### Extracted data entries
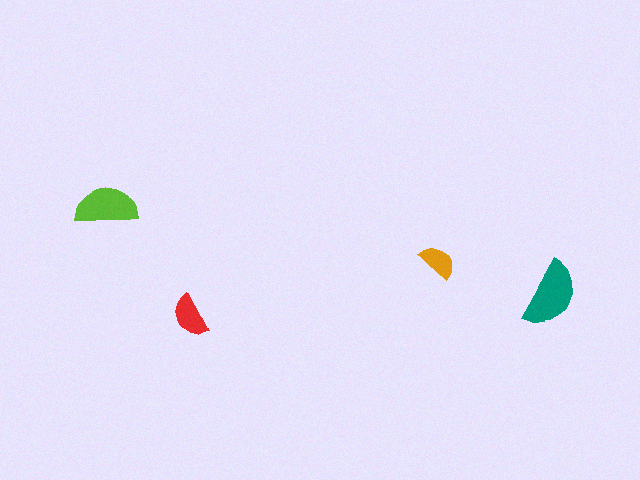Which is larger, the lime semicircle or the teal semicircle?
The teal one.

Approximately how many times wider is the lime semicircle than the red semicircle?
About 2 times wider.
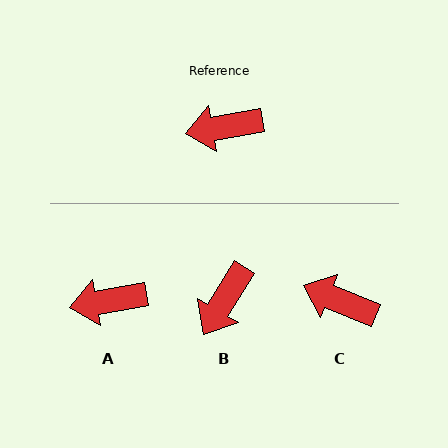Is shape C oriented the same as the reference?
No, it is off by about 32 degrees.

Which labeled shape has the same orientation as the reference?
A.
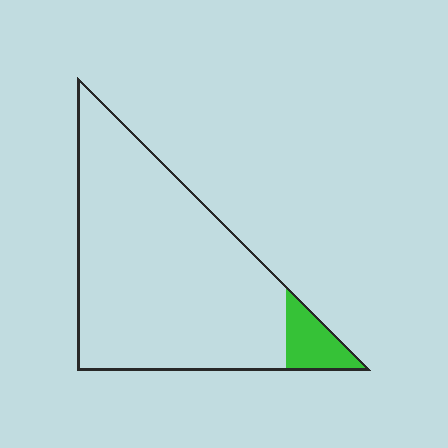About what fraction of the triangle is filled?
About one tenth (1/10).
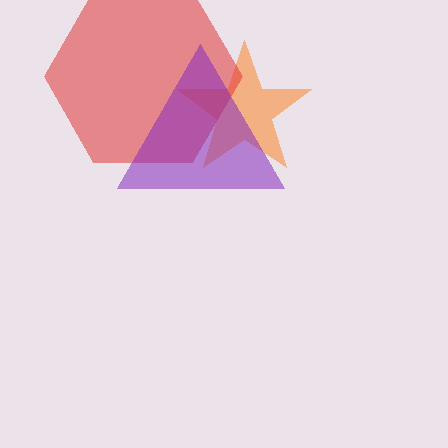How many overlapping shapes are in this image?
There are 3 overlapping shapes in the image.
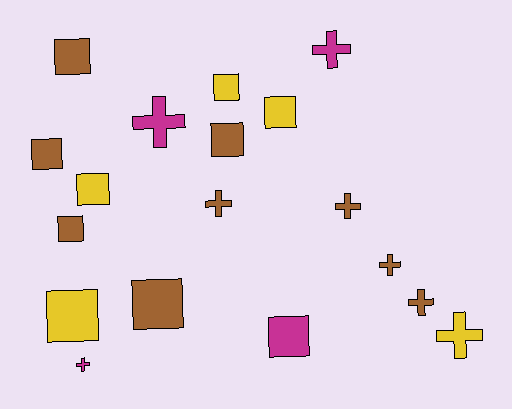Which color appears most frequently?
Brown, with 9 objects.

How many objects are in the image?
There are 18 objects.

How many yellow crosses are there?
There is 1 yellow cross.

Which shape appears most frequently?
Square, with 10 objects.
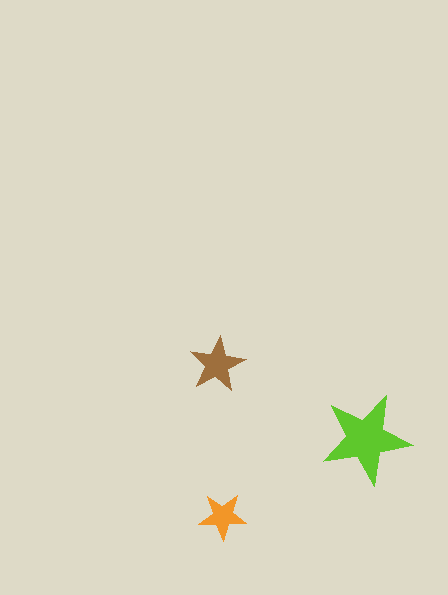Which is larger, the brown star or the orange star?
The brown one.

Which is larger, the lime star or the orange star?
The lime one.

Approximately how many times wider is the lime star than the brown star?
About 1.5 times wider.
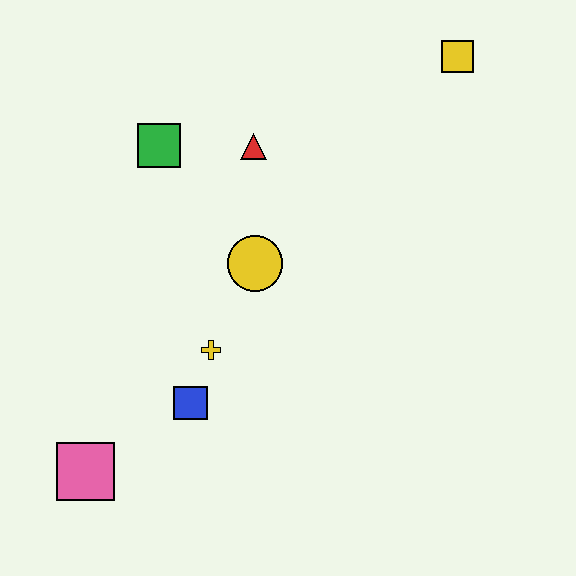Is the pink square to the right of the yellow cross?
No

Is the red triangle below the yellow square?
Yes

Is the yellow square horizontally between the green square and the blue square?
No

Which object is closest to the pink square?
The blue square is closest to the pink square.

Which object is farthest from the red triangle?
The pink square is farthest from the red triangle.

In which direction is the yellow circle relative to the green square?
The yellow circle is below the green square.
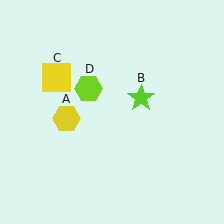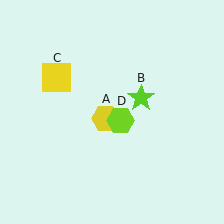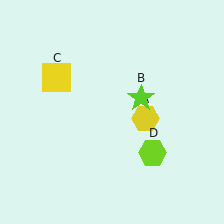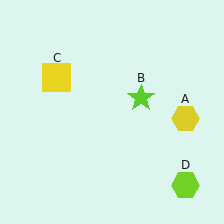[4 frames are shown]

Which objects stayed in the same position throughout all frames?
Lime star (object B) and yellow square (object C) remained stationary.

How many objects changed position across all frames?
2 objects changed position: yellow hexagon (object A), lime hexagon (object D).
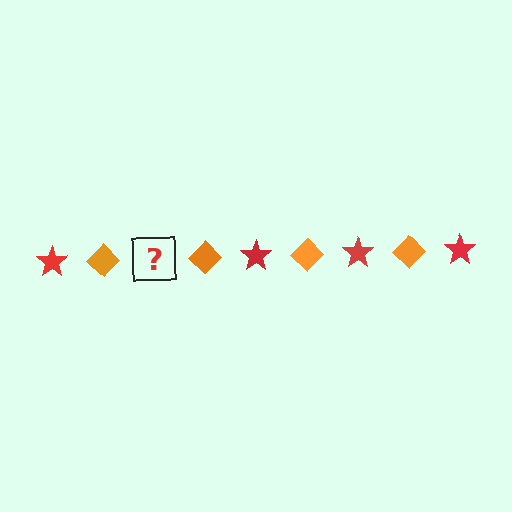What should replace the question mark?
The question mark should be replaced with a red star.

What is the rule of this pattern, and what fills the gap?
The rule is that the pattern alternates between red star and orange diamond. The gap should be filled with a red star.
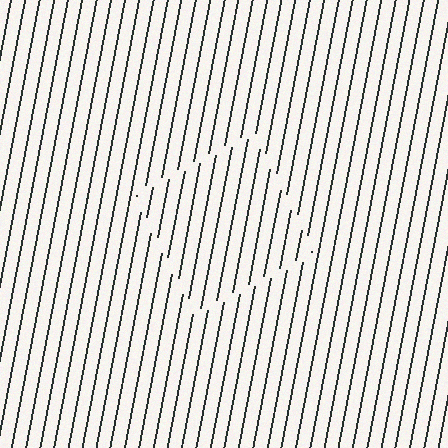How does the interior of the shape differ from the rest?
The interior of the shape contains the same grating, shifted by half a period — the contour is defined by the phase discontinuity where line-ends from the inner and outer gratings abut.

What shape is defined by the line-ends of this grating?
An illusory square. The interior of the shape contains the same grating, shifted by half a period — the contour is defined by the phase discontinuity where line-ends from the inner and outer gratings abut.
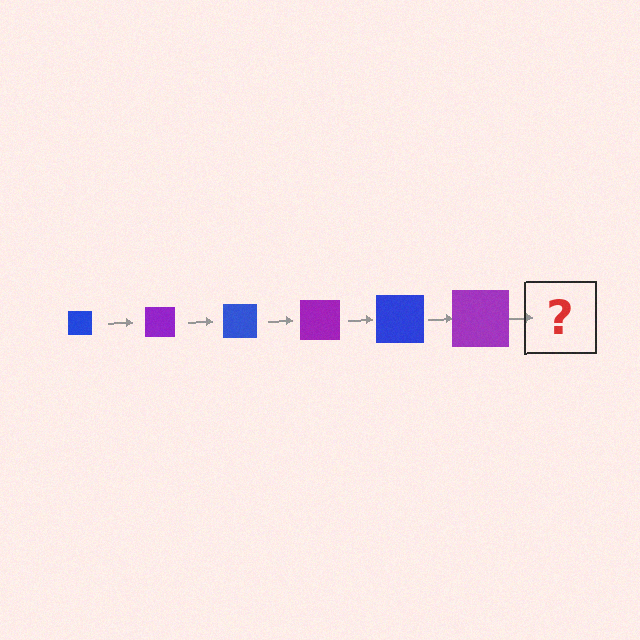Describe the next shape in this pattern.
It should be a blue square, larger than the previous one.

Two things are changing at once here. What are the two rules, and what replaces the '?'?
The two rules are that the square grows larger each step and the color cycles through blue and purple. The '?' should be a blue square, larger than the previous one.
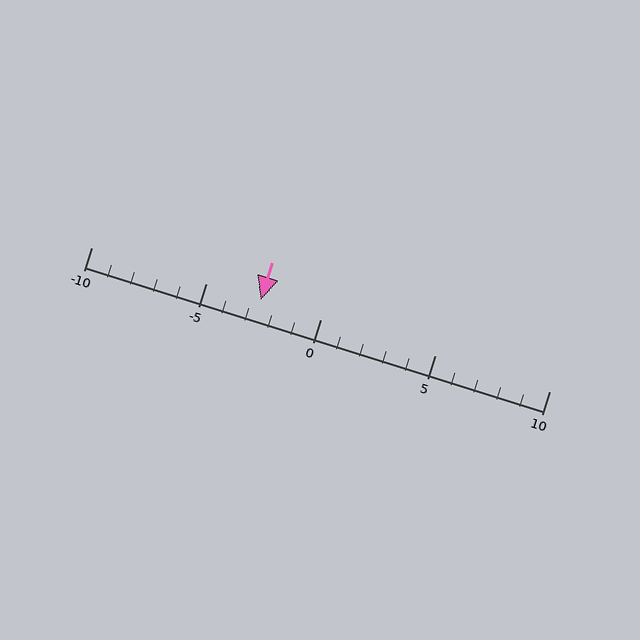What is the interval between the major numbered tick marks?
The major tick marks are spaced 5 units apart.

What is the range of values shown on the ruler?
The ruler shows values from -10 to 10.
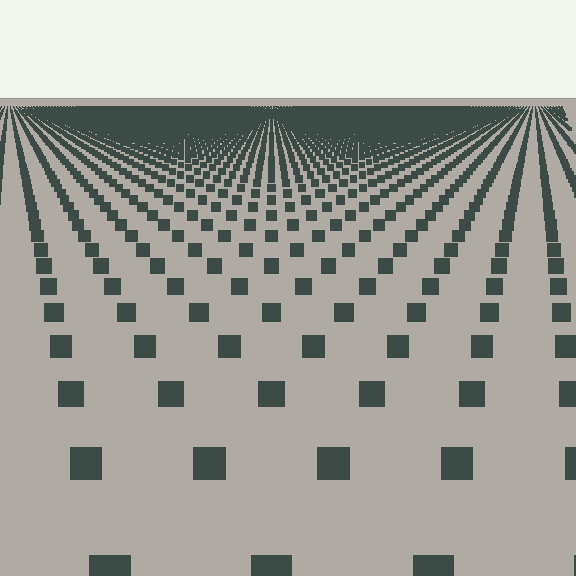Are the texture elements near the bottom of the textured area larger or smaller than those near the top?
Larger. Near the bottom, elements are closer to the viewer and appear at a bigger on-screen size.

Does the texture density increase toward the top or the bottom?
Density increases toward the top.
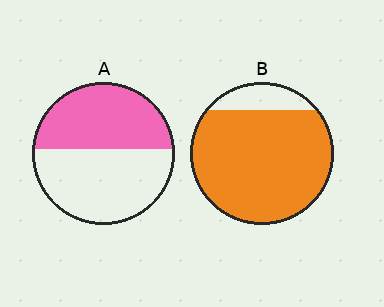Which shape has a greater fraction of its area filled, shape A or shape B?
Shape B.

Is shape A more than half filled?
No.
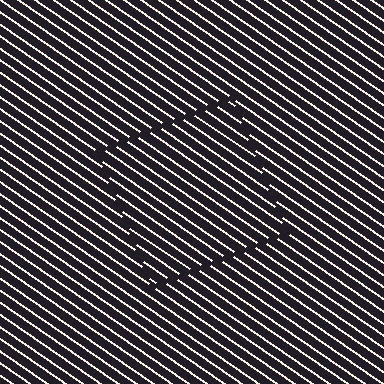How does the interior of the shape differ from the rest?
The interior of the shape contains the same grating, shifted by half a period — the contour is defined by the phase discontinuity where line-ends from the inner and outer gratings abut.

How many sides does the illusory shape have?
4 sides — the line-ends trace a square.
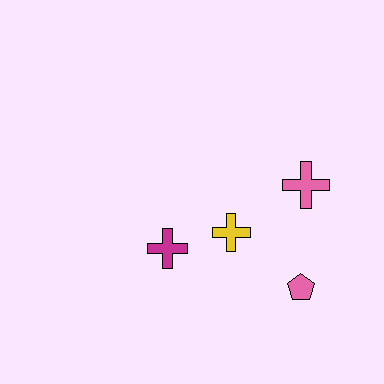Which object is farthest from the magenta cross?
The pink cross is farthest from the magenta cross.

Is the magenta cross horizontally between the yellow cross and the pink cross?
No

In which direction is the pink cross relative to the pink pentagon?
The pink cross is above the pink pentagon.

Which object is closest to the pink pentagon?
The yellow cross is closest to the pink pentagon.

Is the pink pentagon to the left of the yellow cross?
No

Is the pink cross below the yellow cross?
No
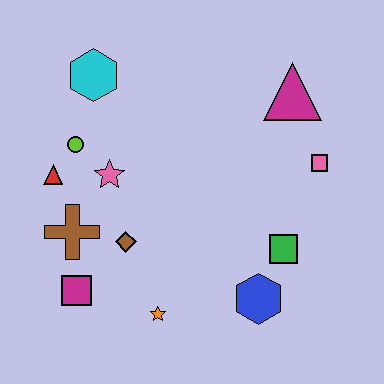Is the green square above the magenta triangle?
No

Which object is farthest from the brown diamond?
The magenta triangle is farthest from the brown diamond.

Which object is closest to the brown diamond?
The brown cross is closest to the brown diamond.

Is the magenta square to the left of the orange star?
Yes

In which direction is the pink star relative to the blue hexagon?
The pink star is to the left of the blue hexagon.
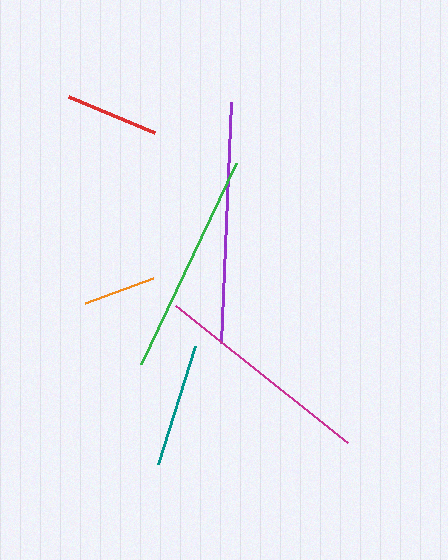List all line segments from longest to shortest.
From longest to shortest: purple, green and magenta (about equal), teal, red, orange.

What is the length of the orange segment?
The orange segment is approximately 73 pixels long.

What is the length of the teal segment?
The teal segment is approximately 124 pixels long.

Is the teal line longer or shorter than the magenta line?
The magenta line is longer than the teal line.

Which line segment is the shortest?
The orange line is the shortest at approximately 73 pixels.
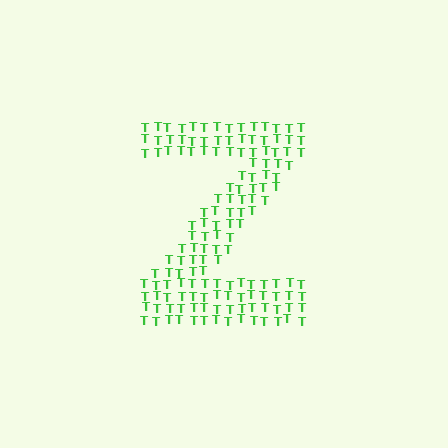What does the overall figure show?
The overall figure shows the letter Z.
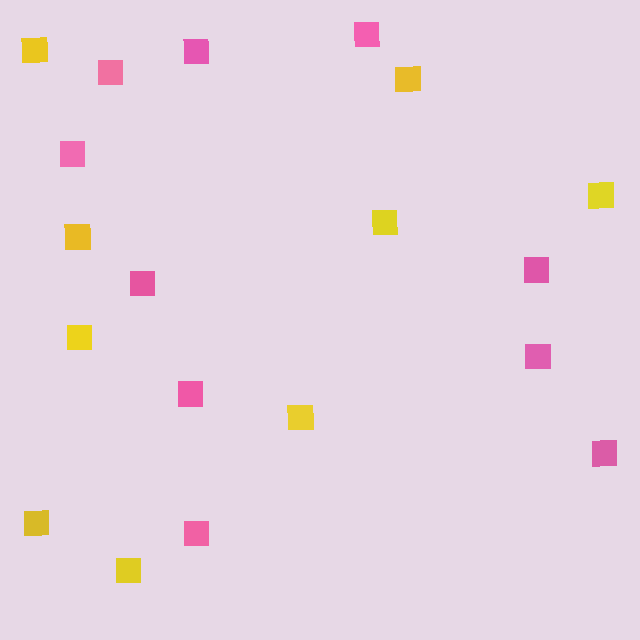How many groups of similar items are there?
There are 2 groups: one group of yellow squares (9) and one group of pink squares (10).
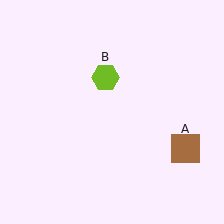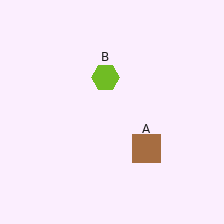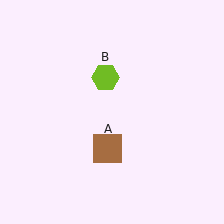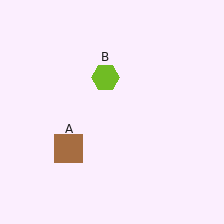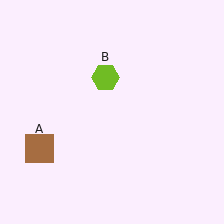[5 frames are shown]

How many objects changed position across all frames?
1 object changed position: brown square (object A).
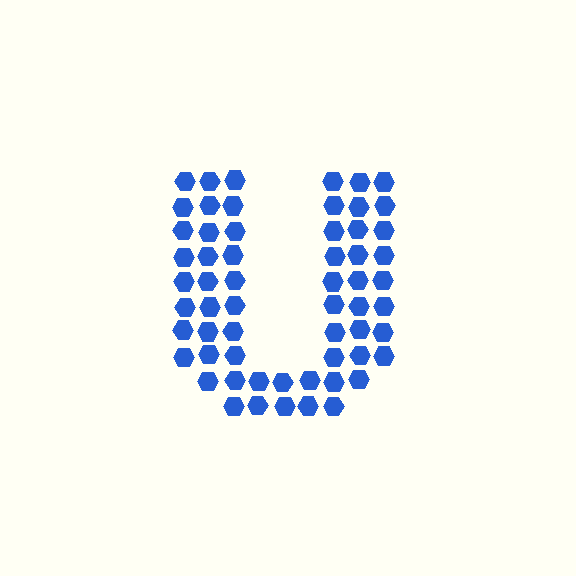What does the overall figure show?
The overall figure shows the letter U.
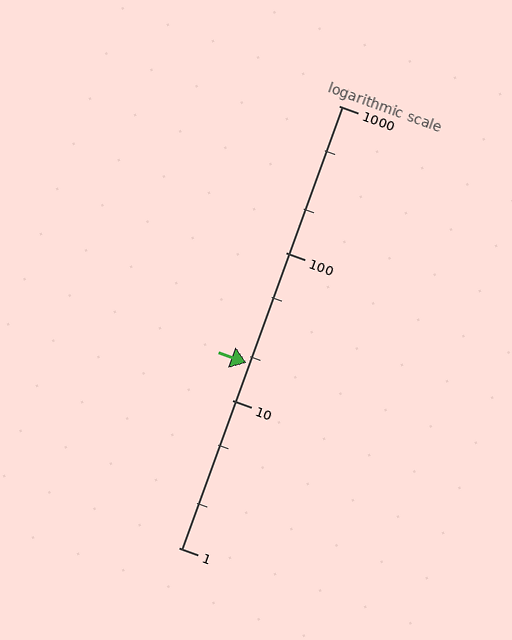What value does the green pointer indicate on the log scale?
The pointer indicates approximately 18.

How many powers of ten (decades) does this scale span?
The scale spans 3 decades, from 1 to 1000.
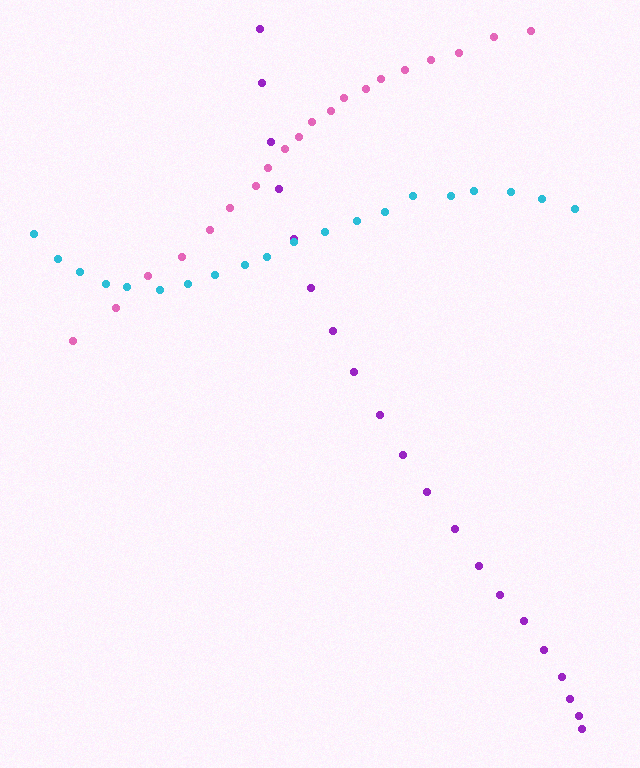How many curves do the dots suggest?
There are 3 distinct paths.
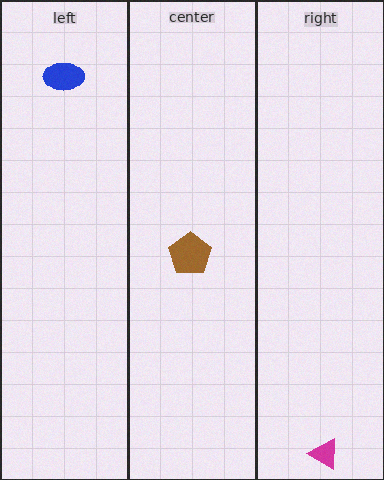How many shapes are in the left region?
1.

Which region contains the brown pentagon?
The center region.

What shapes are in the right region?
The magenta triangle.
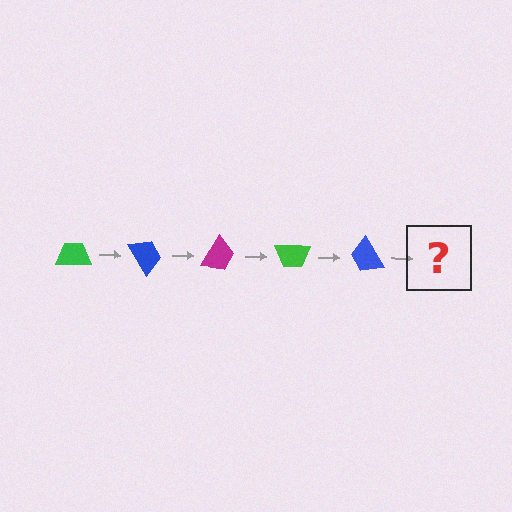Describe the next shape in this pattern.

### EXERCISE GOAL
Retype all the records shown above, character for character. Omit every picture.

### REPLY TO THE TASK
Which is larger, the lime semicircle or the teal semicircle?
The teal one.

Approximately how many times wider is the lime semicircle than the red semicircle?
About 2 times wider.
Is shape C oriented the same as the reference?
No, it is off by about 32 degrees.

Which labeled shape has the same orientation as the reference?
A.
About what fraction of the triangle is filled?
About one tenth (1/10).
How many overlapping shapes are in this image?
There are 3 overlapping shapes in the image.
Which color appears most frequently?
Brown, with 9 objects.

How many objects are in the image?
There are 18 objects.

How many yellow crosses are there?
There is 1 yellow cross.

Which shape appears most frequently?
Square, with 10 objects.
Which is larger, the brown star or the orange star?
The brown one.

Which is larger, the lime star or the orange star?
The lime one.

Approximately how many times wider is the lime star than the brown star?
About 1.5 times wider.
Is the pink square to the right of the yellow cross?
No

Is the red triangle below the yellow square?
Yes

Is the yellow square horizontally between the green square and the blue square?
No

Which object is closest to the pink square?
The blue square is closest to the pink square.

Which object is farthest from the red triangle?
The pink square is farthest from the red triangle.

In which direction is the yellow circle relative to the green square?
The yellow circle is below the green square.
[4 frames are shown]

Which objects stayed in the same position throughout all frames?
Lime star (object B) and yellow square (object C) remained stationary.

How many objects changed position across all frames?
2 objects changed position: yellow hexagon (object A), lime hexagon (object D).
What should replace the question mark?
The question mark should be replaced with a red star.

What is the rule of this pattern, and what fills the gap?
The rule is that the pattern alternates between red star and orange diamond. The gap should be filled with a red star.
How does the interior of the shape differ from the rest?
The interior of the shape contains the same grating, shifted by half a period — the contour is defined by the phase discontinuity where line-ends from the inner and outer gratings abut.

What shape is defined by the line-ends of this grating?
An illusory square. The interior of the shape contains the same grating, shifted by half a period — the contour is defined by the phase discontinuity where line-ends from the inner and outer gratings abut.
Describe the next shape in this pattern.
It should be a blue square, larger than the previous one.

Two things are changing at once here. What are the two rules, and what replaces the '?'?
The two rules are that the square grows larger each step and the color cycles through blue and purple. The '?' should be a blue square, larger than the previous one.
What is the interval between the major numbered tick marks?
The major tick marks are spaced 5 units apart.

What is the range of values shown on the ruler?
The ruler shows values from -10 to 10.
Are the texture elements near the bottom of the textured area larger or smaller than those near the top?
Larger. Near the bottom, elements are closer to the viewer and appear at a bigger on-screen size.

Does the texture density increase toward the top or the bottom?
Density increases toward the top.
Which shape has a greater fraction of its area filled, shape A or shape B?
Shape B.

Is shape A more than half filled?
No.
How does the interior of the shape differ from the rest?
The interior of the shape contains the same grating, shifted by half a period — the contour is defined by the phase discontinuity where line-ends from the inner and outer gratings abut.

How many sides does the illusory shape have?
4 sides — the line-ends trace a square.
Which object is farthest from the magenta cross?
The pink cross is farthest from the magenta cross.

Is the magenta cross horizontally between the yellow cross and the pink cross?
No

In which direction is the pink cross relative to the pink pentagon?
The pink cross is above the pink pentagon.

Which object is closest to the pink pentagon?
The yellow cross is closest to the pink pentagon.

Is the pink pentagon to the left of the yellow cross?
No

Is the pink cross below the yellow cross?
No
Is the green square above the magenta triangle?
No

Which object is farthest from the brown diamond?
The magenta triangle is farthest from the brown diamond.

Which object is closest to the brown diamond?
The brown cross is closest to the brown diamond.

Is the magenta square to the left of the orange star?
Yes

In which direction is the pink star relative to the blue hexagon?
The pink star is to the left of the blue hexagon.
List all line segments from longest to shortest.
From longest to shortest: purple, green and magenta (about equal), teal, red, orange.

What is the length of the orange segment?
The orange segment is approximately 73 pixels long.

What is the length of the teal segment?
The teal segment is approximately 124 pixels long.

Is the teal line longer or shorter than the magenta line?
The magenta line is longer than the teal line.

Which line segment is the shortest?
The orange line is the shortest at approximately 73 pixels.
What does the overall figure show?
The overall figure shows the letter Z.
How many groups of similar items are there?
There are 2 groups: one group of yellow squares (9) and one group of pink squares (10).
[5 frames are shown]

How many objects changed position across all frames?
1 object changed position: brown square (object A).
What does the overall figure show?
The overall figure shows the letter U.
What value does the green pointer indicate on the log scale?
The pointer indicates approximately 18.

How many powers of ten (decades) does this scale span?
The scale spans 3 decades, from 1 to 1000.
How many curves do the dots suggest?
There are 3 distinct paths.
How many shapes are in the left region?
1.

Which region contains the brown pentagon?
The center region.

What shapes are in the right region?
The magenta triangle.
Describe the next shape in this pattern.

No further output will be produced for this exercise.